:: Given task ::
Starting from the line that contains "What is the approximate distance in pixels between points B", reproduce each line exactly through the end of the material, and include no other lines.
— START Input for this task —
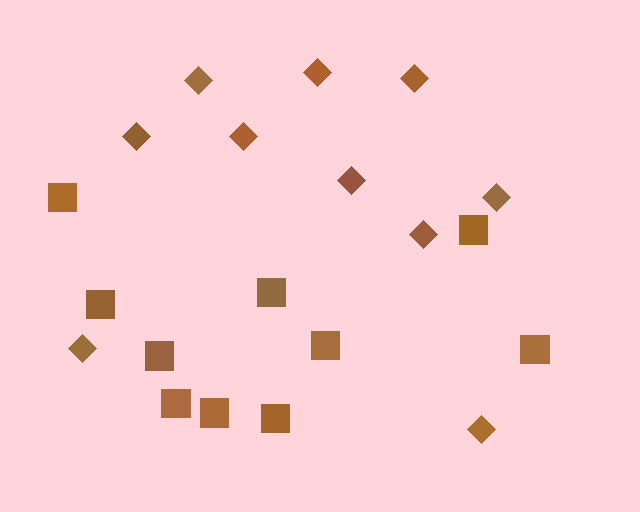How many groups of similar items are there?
There are 2 groups: one group of squares (10) and one group of diamonds (10).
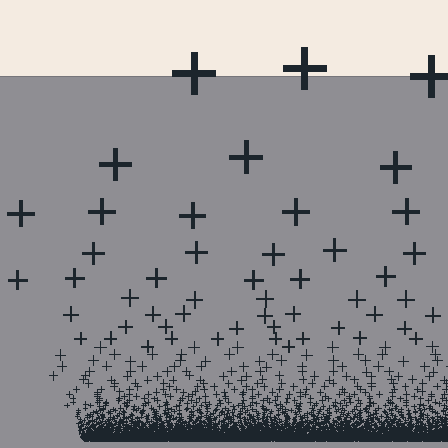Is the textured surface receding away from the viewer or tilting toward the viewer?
The surface appears to tilt toward the viewer. Texture elements get larger and sparser toward the top.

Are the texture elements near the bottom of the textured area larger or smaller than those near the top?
Smaller. The gradient is inverted — elements near the bottom are smaller and denser.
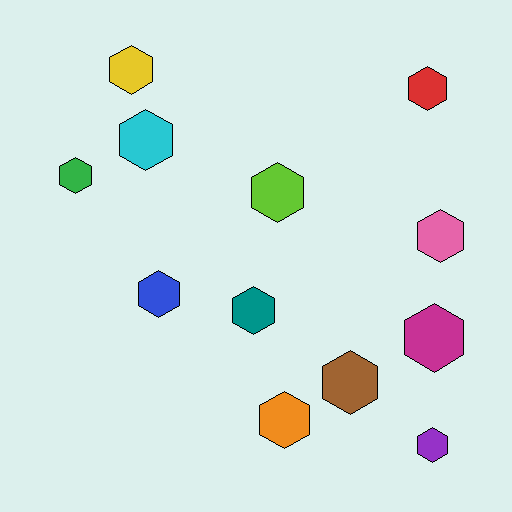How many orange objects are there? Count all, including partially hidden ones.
There is 1 orange object.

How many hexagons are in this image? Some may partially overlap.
There are 12 hexagons.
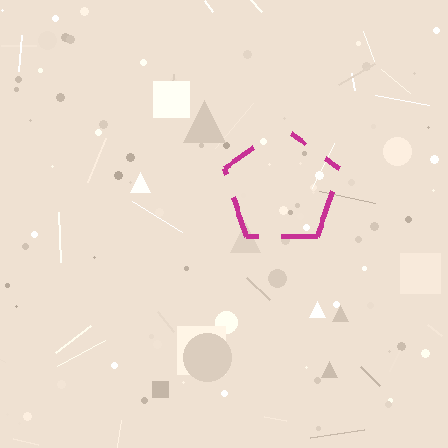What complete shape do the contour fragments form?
The contour fragments form a pentagon.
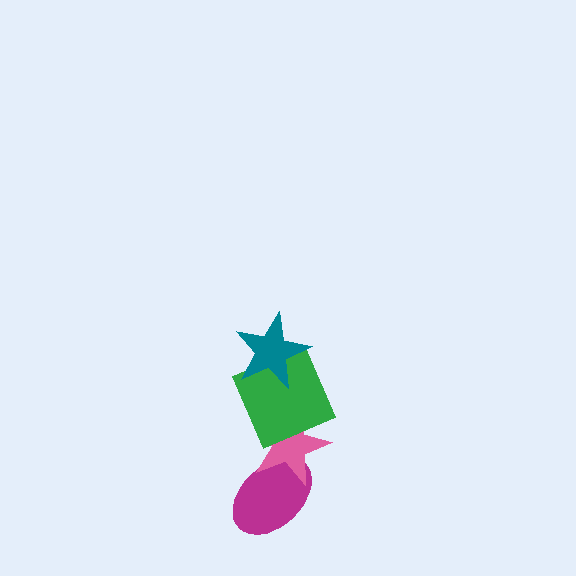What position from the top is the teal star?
The teal star is 1st from the top.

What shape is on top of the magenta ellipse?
The pink star is on top of the magenta ellipse.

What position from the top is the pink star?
The pink star is 3rd from the top.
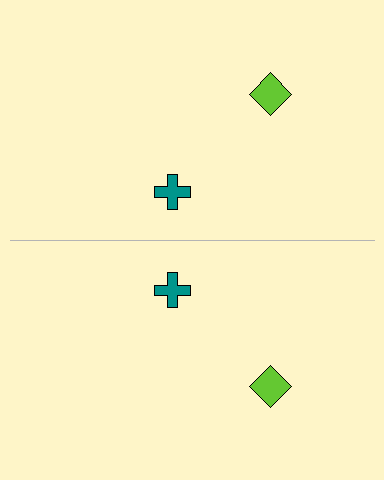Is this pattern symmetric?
Yes, this pattern has bilateral (reflection) symmetry.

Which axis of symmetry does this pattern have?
The pattern has a horizontal axis of symmetry running through the center of the image.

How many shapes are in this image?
There are 4 shapes in this image.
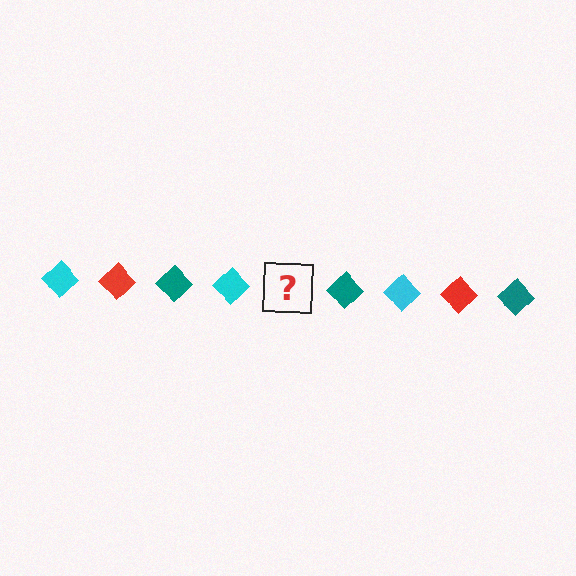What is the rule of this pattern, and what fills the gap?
The rule is that the pattern cycles through cyan, red, teal diamonds. The gap should be filled with a red diamond.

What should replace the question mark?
The question mark should be replaced with a red diamond.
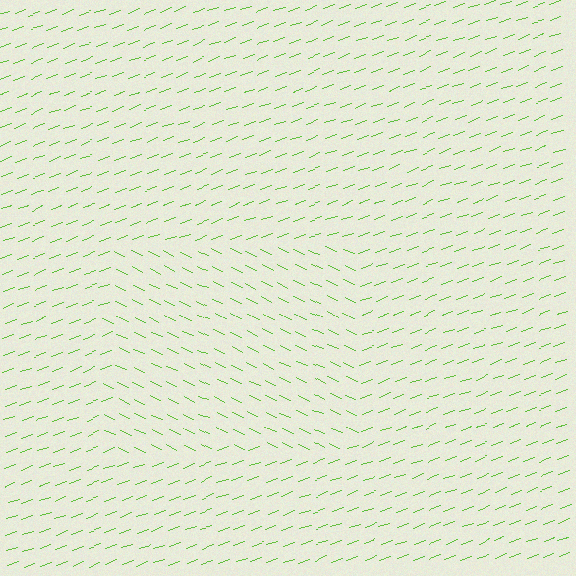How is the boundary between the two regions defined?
The boundary is defined purely by a change in line orientation (approximately 45 degrees difference). All lines are the same color and thickness.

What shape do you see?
I see a rectangle.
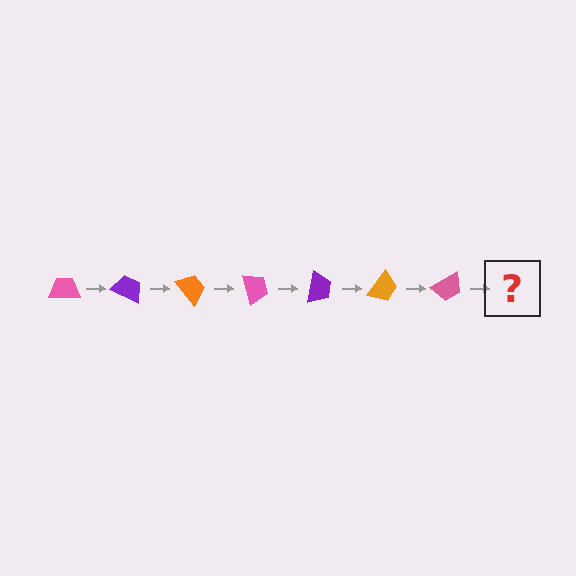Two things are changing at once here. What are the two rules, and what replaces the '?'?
The two rules are that it rotates 25 degrees clockwise each step and the color cycles through pink, purple, and orange. The '?' should be a purple trapezoid, rotated 175 degrees clockwise from the start.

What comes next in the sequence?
The next element should be a purple trapezoid, rotated 175 degrees clockwise from the start.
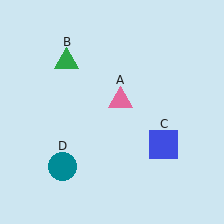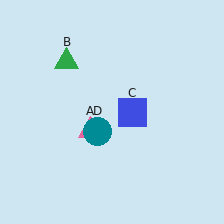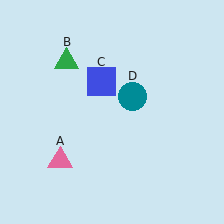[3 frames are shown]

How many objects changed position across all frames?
3 objects changed position: pink triangle (object A), blue square (object C), teal circle (object D).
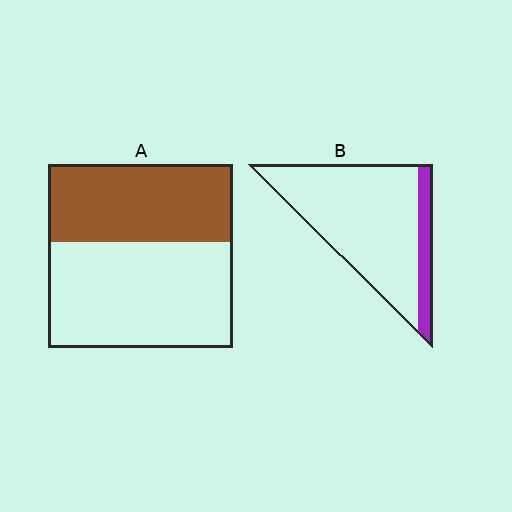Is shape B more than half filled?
No.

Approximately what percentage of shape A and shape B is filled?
A is approximately 40% and B is approximately 15%.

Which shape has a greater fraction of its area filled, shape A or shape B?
Shape A.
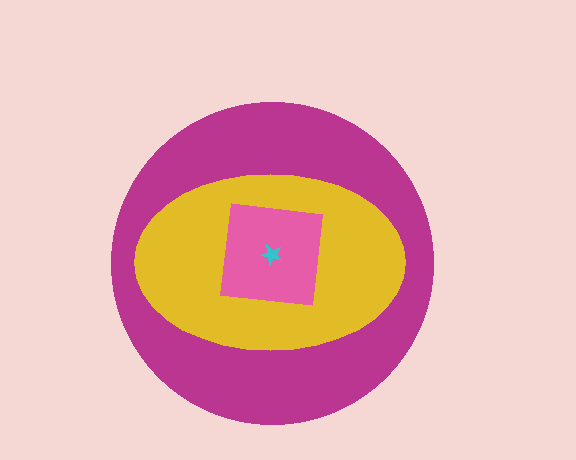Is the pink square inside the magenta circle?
Yes.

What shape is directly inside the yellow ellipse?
The pink square.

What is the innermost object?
The cyan star.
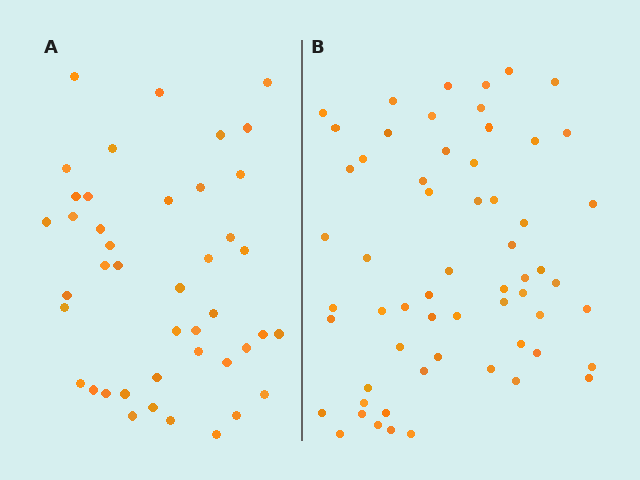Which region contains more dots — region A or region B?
Region B (the right region) has more dots.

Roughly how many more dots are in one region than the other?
Region B has approximately 15 more dots than region A.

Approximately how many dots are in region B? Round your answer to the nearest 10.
About 60 dots.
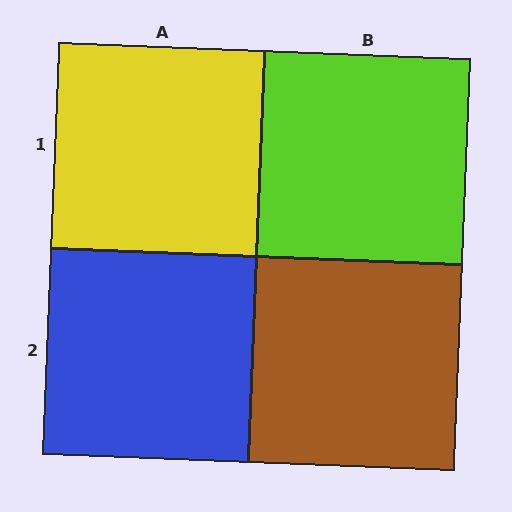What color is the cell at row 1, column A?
Yellow.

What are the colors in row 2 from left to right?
Blue, brown.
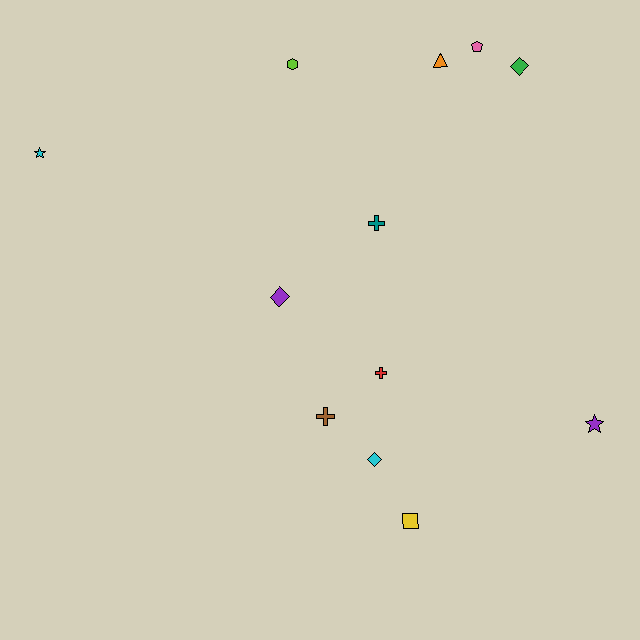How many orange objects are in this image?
There is 1 orange object.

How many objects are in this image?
There are 12 objects.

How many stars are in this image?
There are 2 stars.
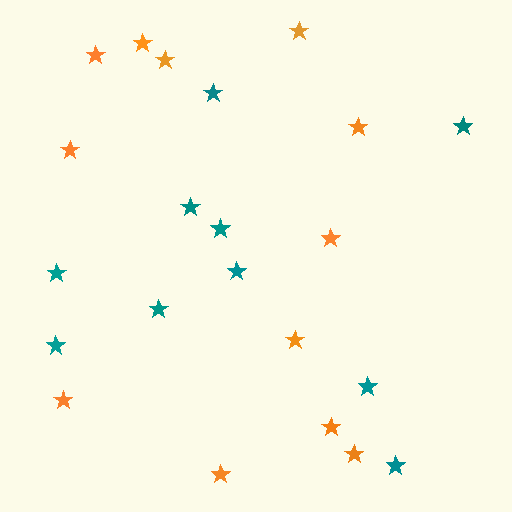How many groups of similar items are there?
There are 2 groups: one group of teal stars (10) and one group of orange stars (12).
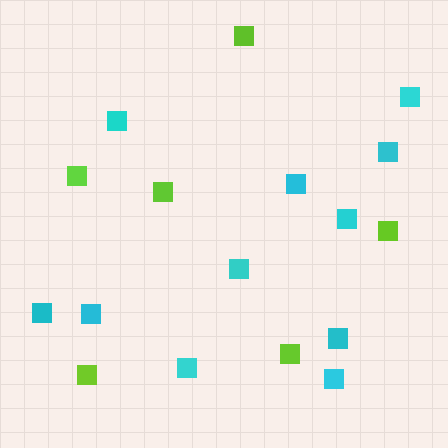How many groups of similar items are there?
There are 2 groups: one group of cyan squares (11) and one group of lime squares (6).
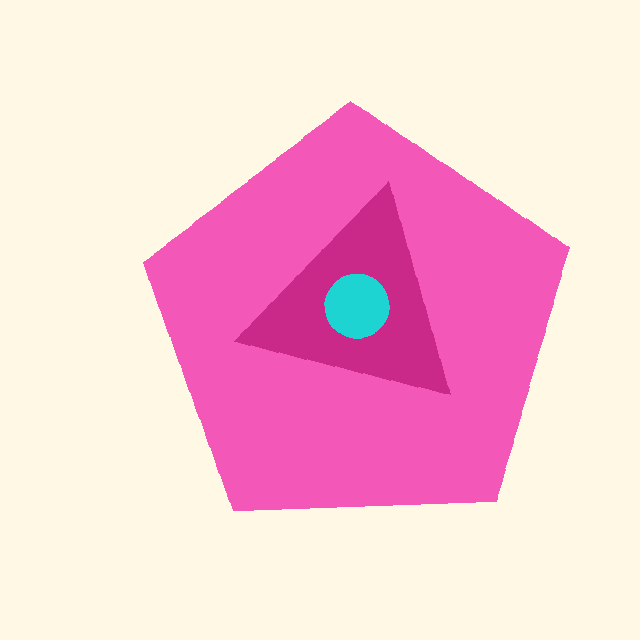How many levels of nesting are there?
3.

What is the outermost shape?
The pink pentagon.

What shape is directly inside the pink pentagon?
The magenta triangle.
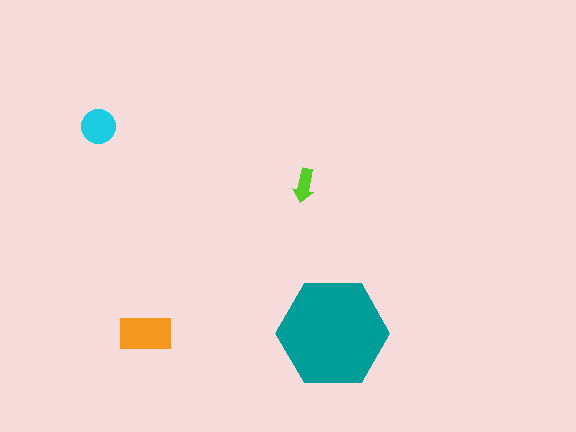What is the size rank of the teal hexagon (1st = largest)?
1st.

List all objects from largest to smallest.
The teal hexagon, the orange rectangle, the cyan circle, the lime arrow.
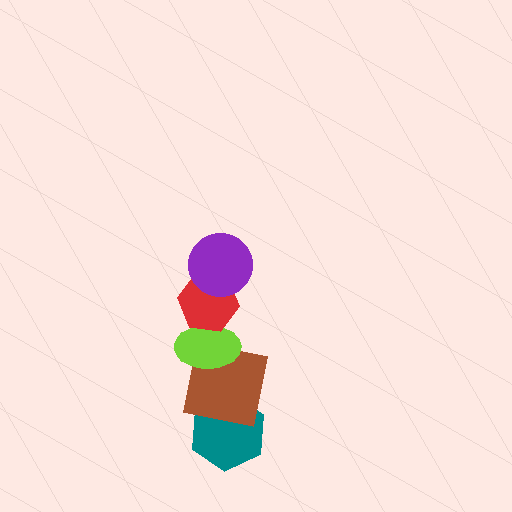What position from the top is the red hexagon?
The red hexagon is 2nd from the top.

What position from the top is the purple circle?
The purple circle is 1st from the top.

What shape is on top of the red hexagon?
The purple circle is on top of the red hexagon.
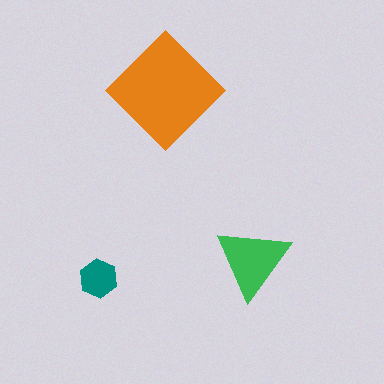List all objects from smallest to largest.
The teal hexagon, the green triangle, the orange diamond.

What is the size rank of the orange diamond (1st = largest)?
1st.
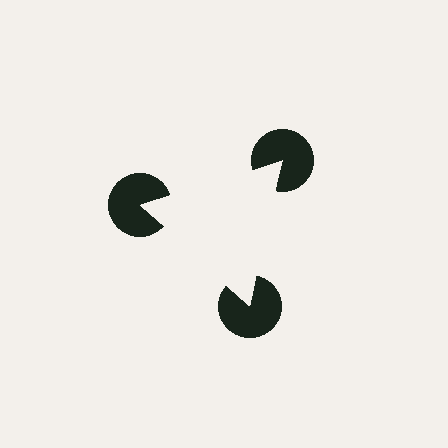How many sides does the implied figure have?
3 sides.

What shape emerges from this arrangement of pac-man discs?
An illusory triangle — its edges are inferred from the aligned wedge cuts in the pac-man discs, not physically drawn.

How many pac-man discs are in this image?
There are 3 — one at each vertex of the illusory triangle.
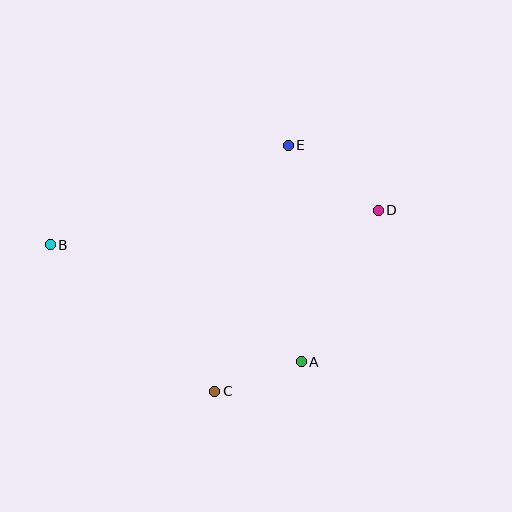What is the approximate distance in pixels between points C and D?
The distance between C and D is approximately 244 pixels.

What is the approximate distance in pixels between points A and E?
The distance between A and E is approximately 217 pixels.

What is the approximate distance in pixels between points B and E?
The distance between B and E is approximately 258 pixels.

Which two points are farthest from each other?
Points B and D are farthest from each other.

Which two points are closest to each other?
— END Input for this task —
:: Solution below ::
What is the approximate distance in pixels between points B and E?
The distance between B and E is approximately 258 pixels.

Which two points are farthest from each other?
Points B and D are farthest from each other.

Which two points are closest to each other?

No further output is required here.